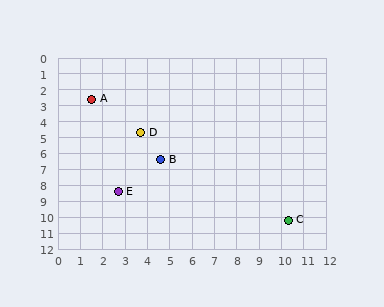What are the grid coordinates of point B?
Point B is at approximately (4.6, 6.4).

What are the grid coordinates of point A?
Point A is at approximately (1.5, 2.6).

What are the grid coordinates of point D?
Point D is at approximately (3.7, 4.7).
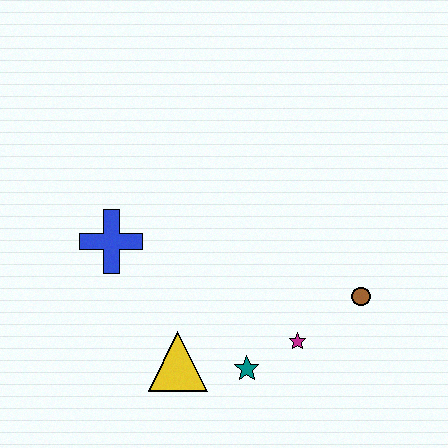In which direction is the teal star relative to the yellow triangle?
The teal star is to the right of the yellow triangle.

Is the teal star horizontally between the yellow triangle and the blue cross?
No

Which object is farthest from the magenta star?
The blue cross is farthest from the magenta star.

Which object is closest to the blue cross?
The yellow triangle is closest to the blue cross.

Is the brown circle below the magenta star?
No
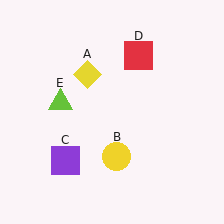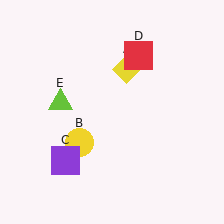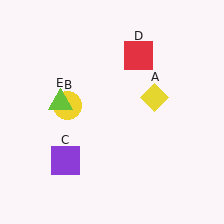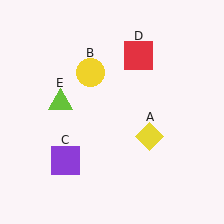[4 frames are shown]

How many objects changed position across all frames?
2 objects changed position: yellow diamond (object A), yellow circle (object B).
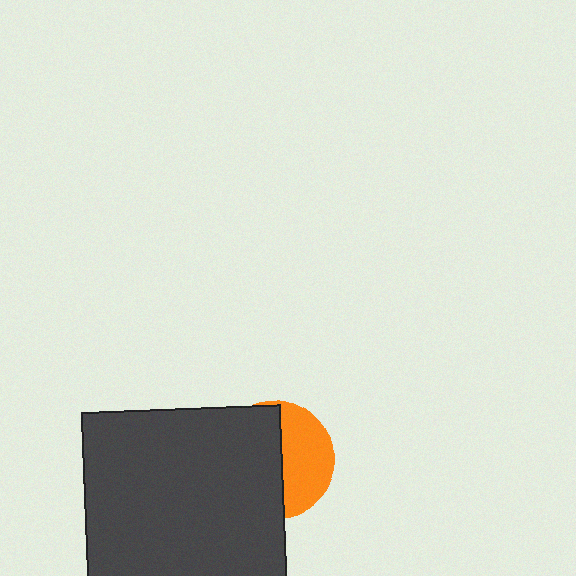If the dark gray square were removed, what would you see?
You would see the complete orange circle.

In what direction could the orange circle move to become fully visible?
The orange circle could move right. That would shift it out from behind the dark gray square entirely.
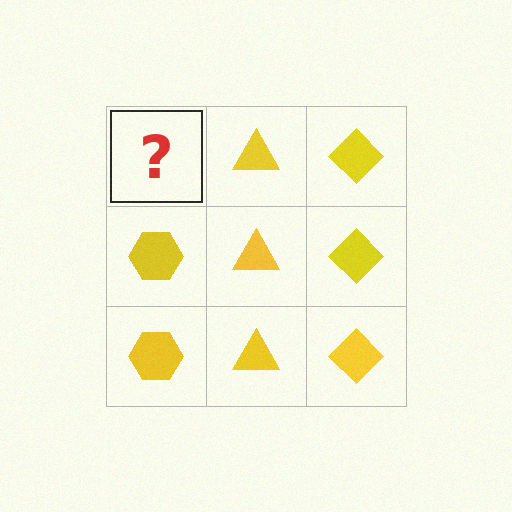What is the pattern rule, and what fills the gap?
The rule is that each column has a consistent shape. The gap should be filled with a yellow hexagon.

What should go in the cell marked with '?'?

▸ **Task to carry out**:
Copy the data character for character, but drop all pictures from the copy.

▸ **Full response**:
What are the grid coordinates of point B?
Point B is at approximately (4.6, 6.4).

What are the grid coordinates of point A?
Point A is at approximately (1.5, 2.6).

What are the grid coordinates of point D?
Point D is at approximately (3.7, 4.7).
In which direction is the teal star relative to the yellow triangle?
The teal star is to the right of the yellow triangle.

Is the teal star horizontally between the yellow triangle and the blue cross?
No

Which object is farthest from the magenta star?
The blue cross is farthest from the magenta star.

Which object is closest to the blue cross?
The yellow triangle is closest to the blue cross.

Is the brown circle below the magenta star?
No
[4 frames are shown]

How many objects changed position across all frames?
2 objects changed position: yellow diamond (object A), yellow circle (object B).
If the dark gray square were removed, what would you see?
You would see the complete orange circle.

In what direction could the orange circle move to become fully visible?
The orange circle could move right. That would shift it out from behind the dark gray square entirely.
What is the pattern rule, and what fills the gap?
The rule is that each column has a consistent shape. The gap should be filled with a yellow hexagon.

What should go in the cell marked with '?'?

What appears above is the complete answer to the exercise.